● **WORKING DATA**:
····················
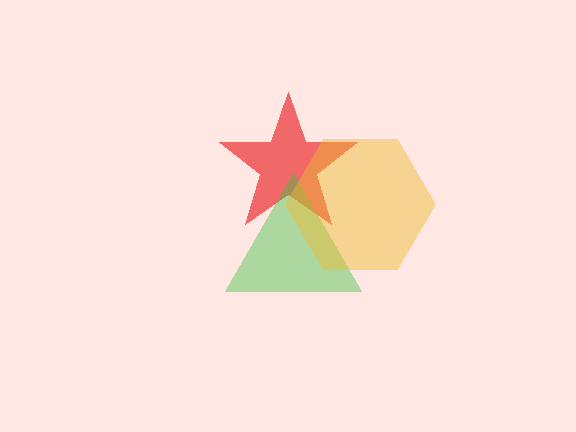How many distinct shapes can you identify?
There are 3 distinct shapes: a red star, a green triangle, a yellow hexagon.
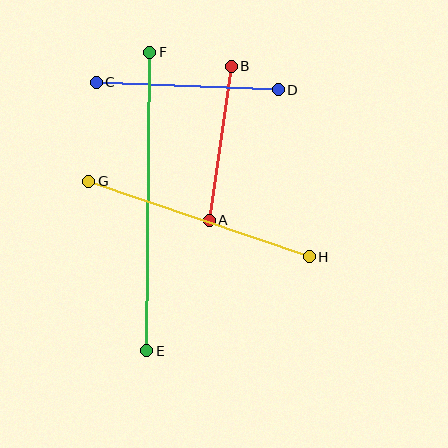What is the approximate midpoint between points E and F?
The midpoint is at approximately (148, 202) pixels.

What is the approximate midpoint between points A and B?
The midpoint is at approximately (220, 143) pixels.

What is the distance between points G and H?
The distance is approximately 233 pixels.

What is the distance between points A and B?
The distance is approximately 156 pixels.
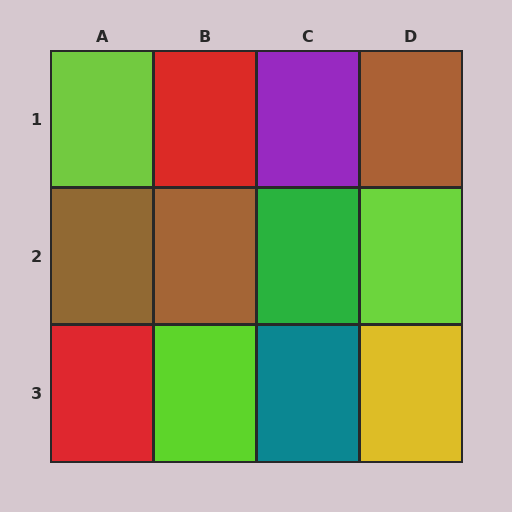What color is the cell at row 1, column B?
Red.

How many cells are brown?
3 cells are brown.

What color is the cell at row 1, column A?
Lime.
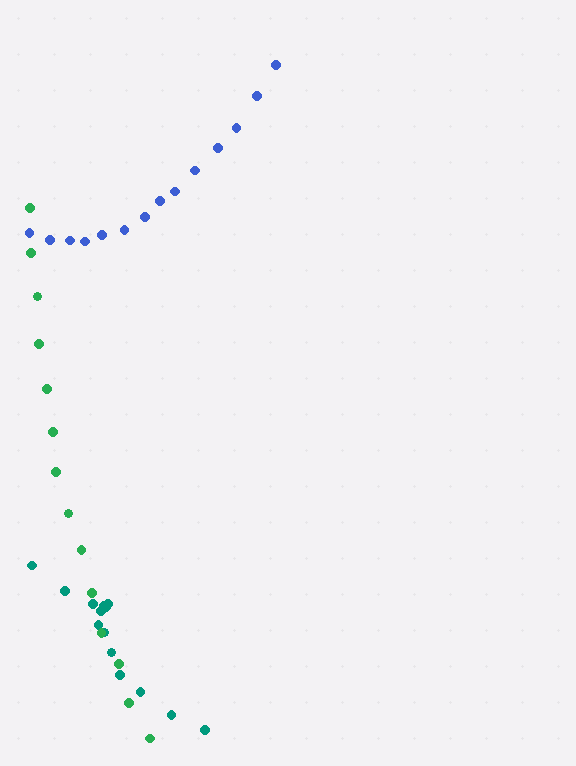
····················
● **TASK**: Could you output the listing word for word, omitting every picture?

● **EXERCISE RESULT**:
How many distinct shapes can you identify?
There are 3 distinct shapes: a red star, a green triangle, a yellow hexagon.
What is the approximate midpoint between points E and F?
The midpoint is at approximately (148, 202) pixels.

What is the approximate midpoint between points A and B?
The midpoint is at approximately (220, 143) pixels.

What is the distance between points G and H?
The distance is approximately 233 pixels.

What is the distance between points A and B?
The distance is approximately 156 pixels.
What color is the cell at row 1, column B?
Red.

How many cells are brown?
3 cells are brown.

What color is the cell at row 1, column A?
Lime.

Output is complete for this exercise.